— START OF Excerpted data —

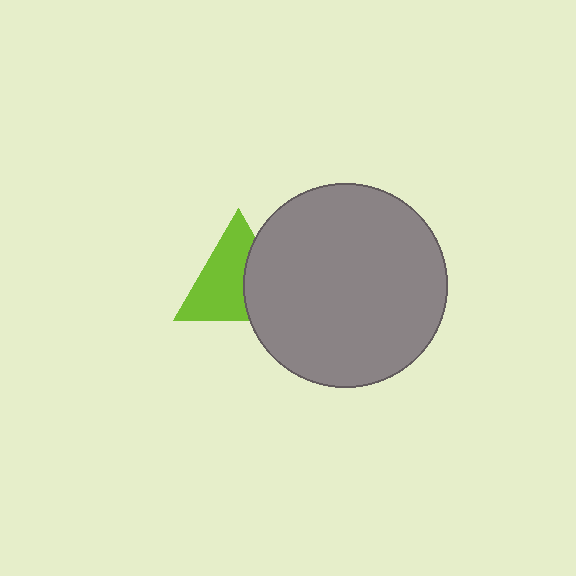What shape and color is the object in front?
The object in front is a gray circle.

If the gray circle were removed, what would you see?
You would see the complete lime triangle.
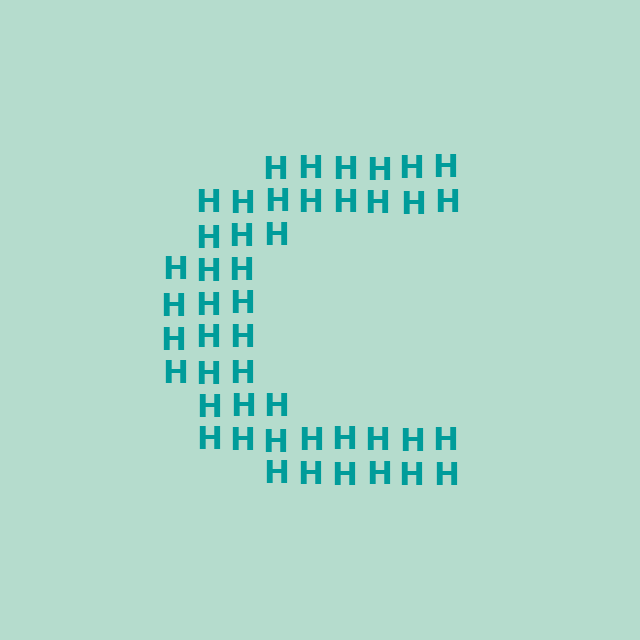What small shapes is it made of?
It is made of small letter H's.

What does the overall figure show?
The overall figure shows the letter C.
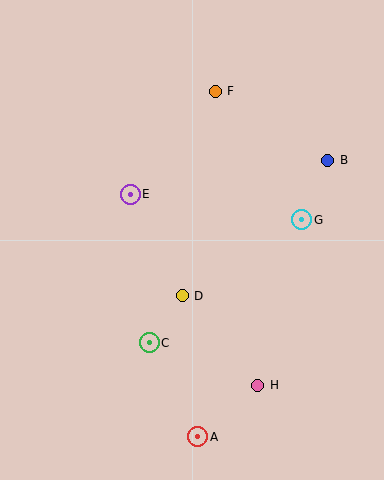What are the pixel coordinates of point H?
Point H is at (258, 385).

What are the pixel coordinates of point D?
Point D is at (182, 296).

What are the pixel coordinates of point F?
Point F is at (215, 91).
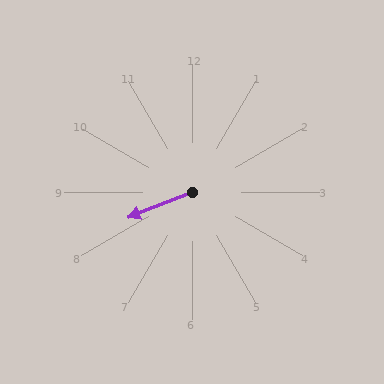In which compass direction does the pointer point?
West.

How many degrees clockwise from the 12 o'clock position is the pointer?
Approximately 249 degrees.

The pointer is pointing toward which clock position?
Roughly 8 o'clock.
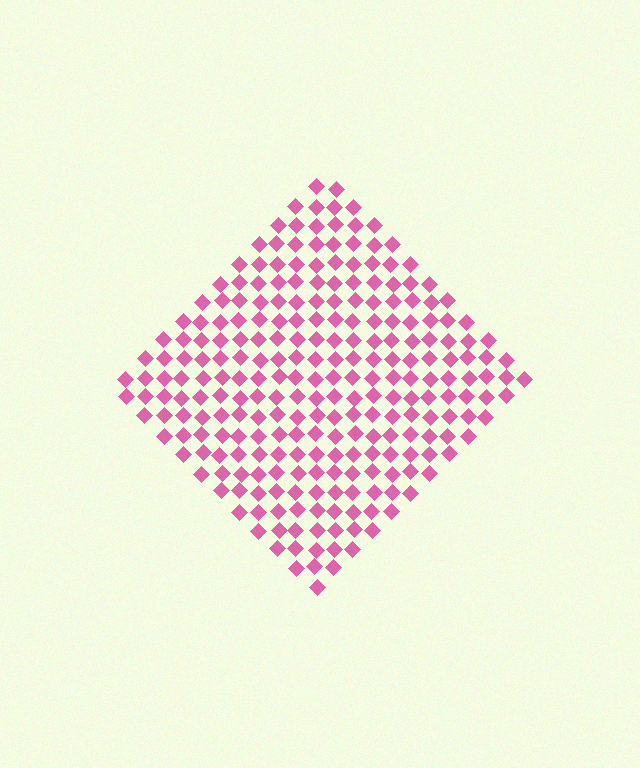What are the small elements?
The small elements are diamonds.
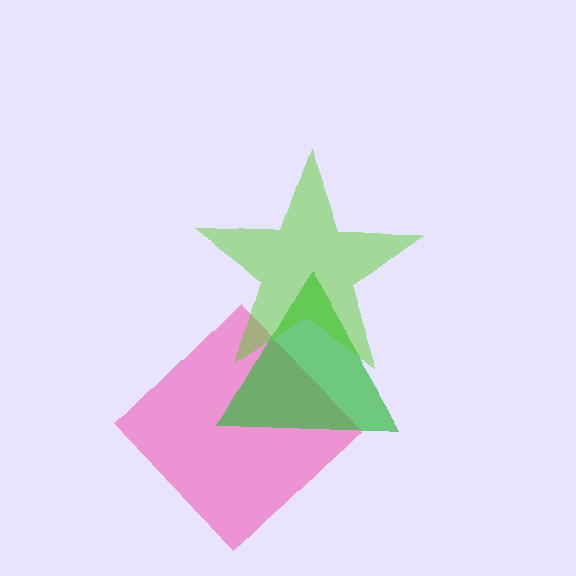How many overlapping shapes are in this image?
There are 3 overlapping shapes in the image.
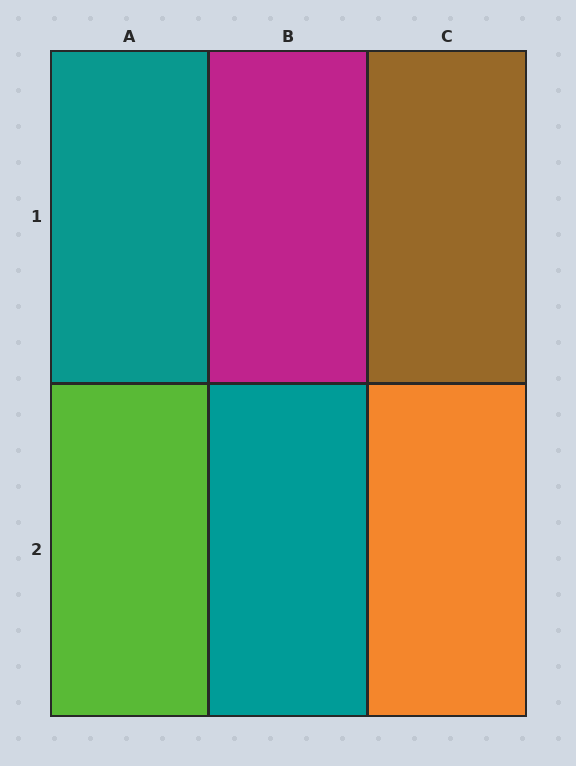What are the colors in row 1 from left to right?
Teal, magenta, brown.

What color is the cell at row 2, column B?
Teal.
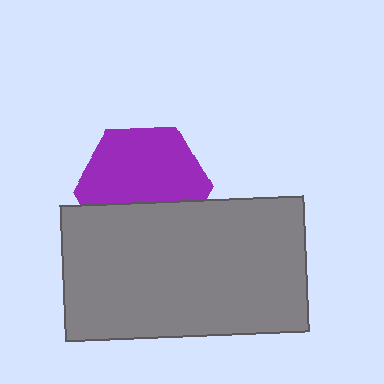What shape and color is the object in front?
The object in front is a gray rectangle.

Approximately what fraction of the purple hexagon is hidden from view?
Roughly 37% of the purple hexagon is hidden behind the gray rectangle.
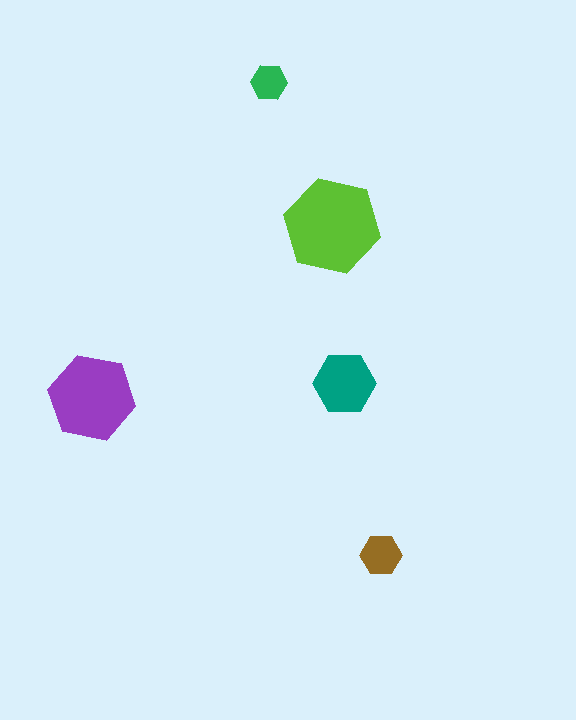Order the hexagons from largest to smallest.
the lime one, the purple one, the teal one, the brown one, the green one.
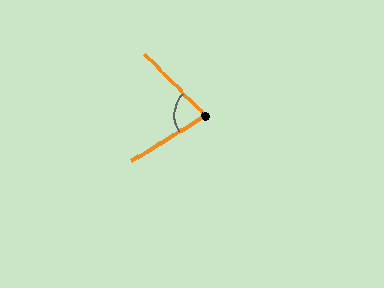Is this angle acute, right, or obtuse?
It is acute.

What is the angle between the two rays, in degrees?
Approximately 77 degrees.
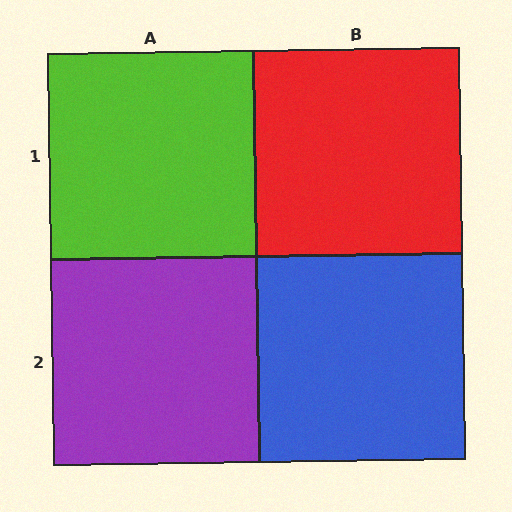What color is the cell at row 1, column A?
Lime.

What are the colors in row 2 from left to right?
Purple, blue.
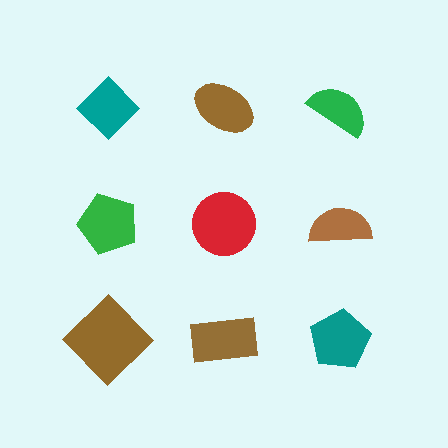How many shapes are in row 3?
3 shapes.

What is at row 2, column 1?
A green pentagon.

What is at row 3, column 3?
A teal pentagon.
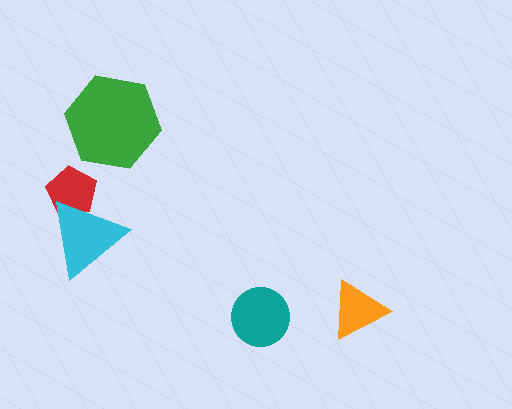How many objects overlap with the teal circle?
0 objects overlap with the teal circle.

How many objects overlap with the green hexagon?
0 objects overlap with the green hexagon.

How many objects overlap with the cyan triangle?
1 object overlaps with the cyan triangle.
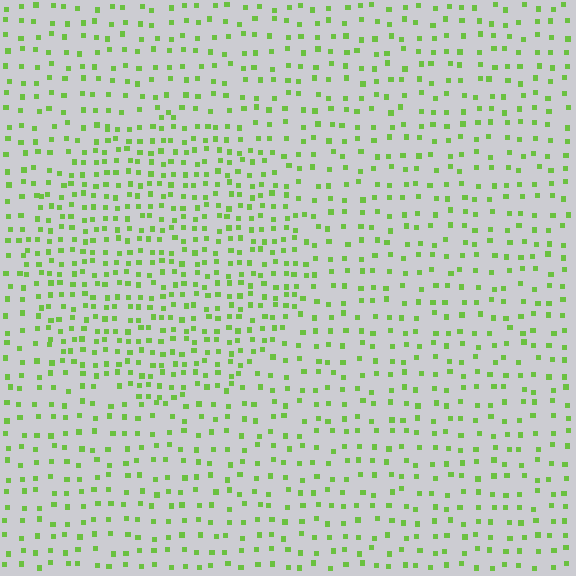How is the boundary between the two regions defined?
The boundary is defined by a change in element density (approximately 1.7x ratio). All elements are the same color, size, and shape.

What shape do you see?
I see a circle.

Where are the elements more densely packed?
The elements are more densely packed inside the circle boundary.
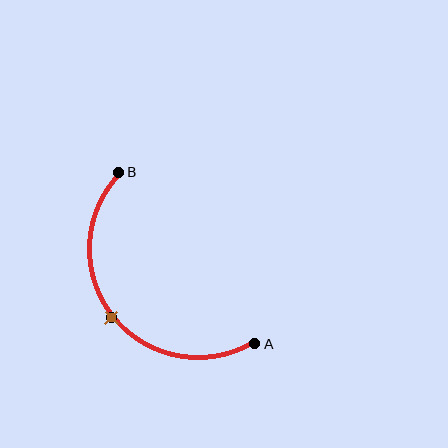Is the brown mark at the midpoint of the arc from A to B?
Yes. The brown mark lies on the arc at equal arc-length from both A and B — it is the arc midpoint.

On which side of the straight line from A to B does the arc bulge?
The arc bulges below and to the left of the straight line connecting A and B.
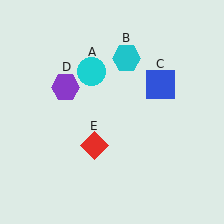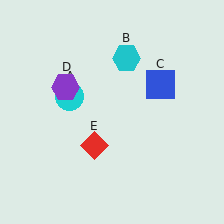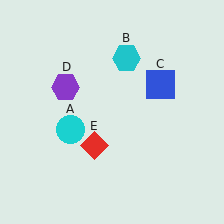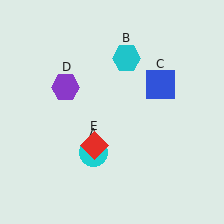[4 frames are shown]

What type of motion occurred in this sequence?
The cyan circle (object A) rotated counterclockwise around the center of the scene.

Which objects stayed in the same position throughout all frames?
Cyan hexagon (object B) and blue square (object C) and purple hexagon (object D) and red diamond (object E) remained stationary.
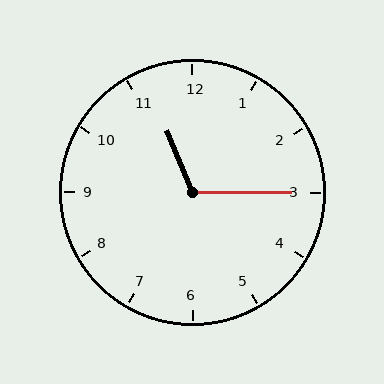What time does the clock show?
11:15.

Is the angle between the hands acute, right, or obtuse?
It is obtuse.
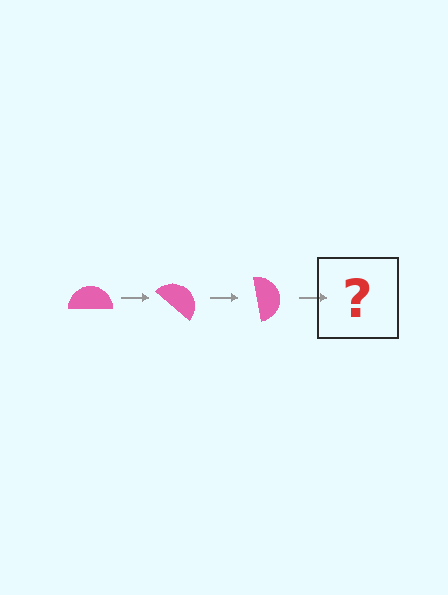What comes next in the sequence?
The next element should be a pink semicircle rotated 120 degrees clockwise.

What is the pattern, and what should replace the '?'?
The pattern is that the semicircle rotates 40 degrees clockwise each step. The '?' should be a pink semicircle rotated 120 degrees clockwise.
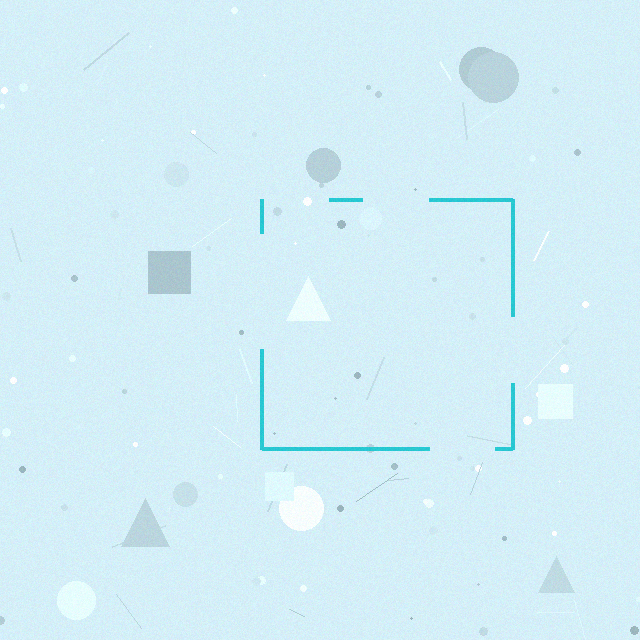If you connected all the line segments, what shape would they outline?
They would outline a square.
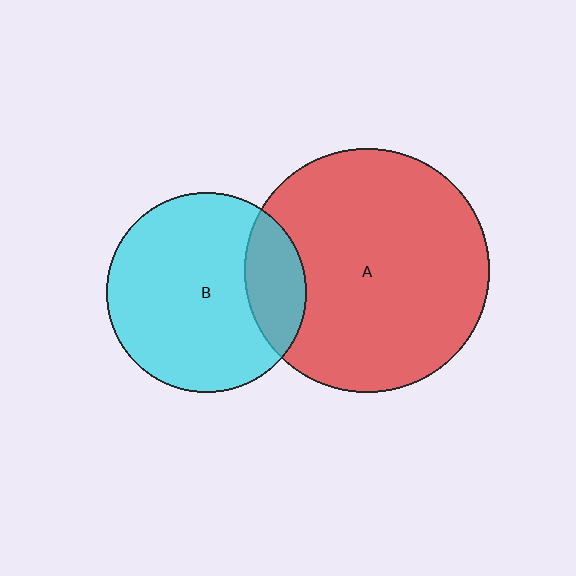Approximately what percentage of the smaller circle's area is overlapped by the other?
Approximately 20%.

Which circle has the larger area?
Circle A (red).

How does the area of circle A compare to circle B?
Approximately 1.5 times.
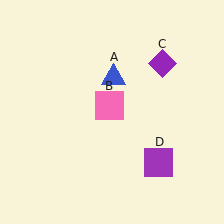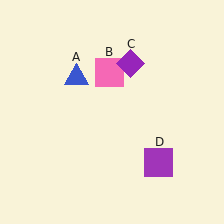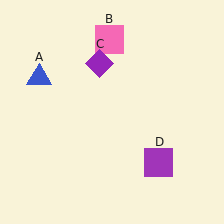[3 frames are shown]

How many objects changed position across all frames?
3 objects changed position: blue triangle (object A), pink square (object B), purple diamond (object C).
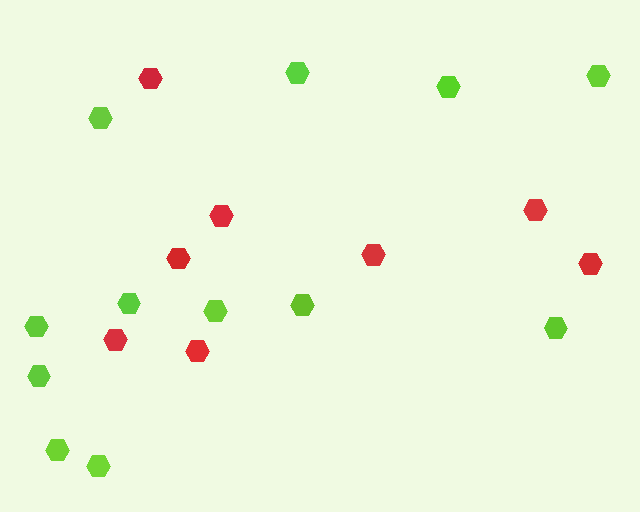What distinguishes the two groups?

— END OF Excerpted data —

Exercise:
Omit the pictures. Output every record above word for word.

Task solution:
What shape and color is the object in front?
The object in front is a gray circle.

If the gray circle were removed, what would you see?
You would see the complete lime triangle.
What small shapes is it made of?
It is made of small letter H's.

What does the overall figure show?
The overall figure shows the letter C.
What are the pixel coordinates of point H?
Point H is at (258, 385).

What are the pixel coordinates of point D?
Point D is at (182, 296).

What are the pixel coordinates of point F?
Point F is at (215, 91).
In which compass direction does the pointer point?
West.

How many degrees clockwise from the 12 o'clock position is the pointer?
Approximately 249 degrees.

The pointer is pointing toward which clock position?
Roughly 8 o'clock.
What are the small elements?
The small elements are diamonds.
How many overlapping shapes are in this image?
There are 3 overlapping shapes in the image.
What are the colors in row 1 from left to right?
Teal, magenta, brown.

What color is the cell at row 2, column B?
Teal.
What shape and color is the object in front?
The object in front is a gray rectangle.

Approximately what fraction of the purple hexagon is hidden from view?
Roughly 37% of the purple hexagon is hidden behind the gray rectangle.
Order the hexagons from largest to smallest.
the lime one, the purple one, the teal one, the brown one, the green one.
Is this angle acute, right, or obtuse?
It is acute.

What is the angle between the two rays, in degrees?
Approximately 77 degrees.
What color is the cell at row 1, column A?
Lime.

What are the colors in row 2 from left to right?
Purple, blue.
How many shapes are in row 3?
3 shapes.

What is at row 2, column 1?
A green pentagon.

What is at row 3, column 3?
A teal pentagon.
How many objects overlap with the teal circle?
0 objects overlap with the teal circle.

How many objects overlap with the green hexagon?
0 objects overlap with the green hexagon.

How many objects overlap with the cyan triangle?
1 object overlaps with the cyan triangle.
How is the boundary between the two regions defined?
The boundary is defined by a change in element density (approximately 1.7x ratio). All elements are the same color, size, and shape.

What shape do you see?
I see a circle.

Where are the elements more densely packed?
The elements are more densely packed inside the circle boundary.
Is the brown mark at the midpoint of the arc from A to B?
Yes. The brown mark lies on the arc at equal arc-length from both A and B — it is the arc midpoint.

On which side of the straight line from A to B does the arc bulge?
The arc bulges below and to the left of the straight line connecting A and B.
[4 frames are shown]

What type of motion occurred in this sequence?
The cyan circle (object A) rotated counterclockwise around the center of the scene.

Which objects stayed in the same position throughout all frames?
Cyan hexagon (object B) and blue square (object C) and purple hexagon (object D) and red diamond (object E) remained stationary.
What time does the clock show?
11:15.

Is the angle between the hands acute, right, or obtuse?
It is obtuse.
What comes next in the sequence?
The next element should be a pink semicircle rotated 120 degrees clockwise.

What is the pattern, and what should replace the '?'?
The pattern is that the semicircle rotates 40 degrees clockwise each step. The '?' should be a pink semicircle rotated 120 degrees clockwise.
If you connected all the line segments, what shape would they outline?
They would outline a square.
Approximately what percentage of the smaller circle's area is overlapped by the other?
Approximately 20%.

Which circle has the larger area?
Circle A (red).

How does the area of circle A compare to circle B?
Approximately 1.5 times.
[3 frames are shown]

How many objects changed position across all frames?
3 objects changed position: blue triangle (object A), pink square (object B), purple diamond (object C).
What distinguishes the two groups?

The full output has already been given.